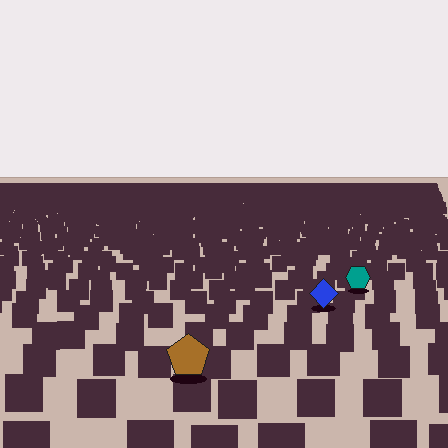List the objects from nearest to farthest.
From nearest to farthest: the brown pentagon, the blue diamond, the teal hexagon.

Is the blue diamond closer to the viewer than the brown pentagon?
No. The brown pentagon is closer — you can tell from the texture gradient: the ground texture is coarser near it.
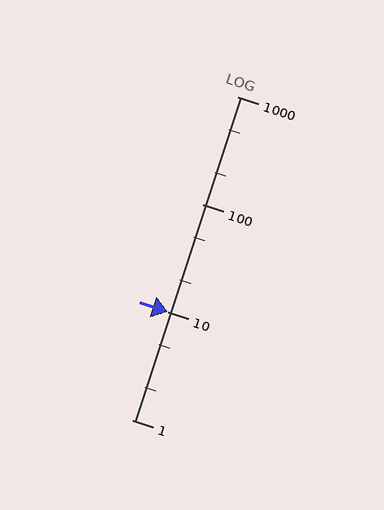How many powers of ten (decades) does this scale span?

Stated exercise -> Reproduce each line exactly as it appears, omitting the pictures.

The completed task ->
List the objects from nearest to farthest.
From nearest to farthest: the brown pentagon, the blue diamond, the teal hexagon.

Is the blue diamond closer to the viewer than the brown pentagon?
No. The brown pentagon is closer — you can tell from the texture gradient: the ground texture is coarser near it.
How many powers of ten (decades) does this scale span?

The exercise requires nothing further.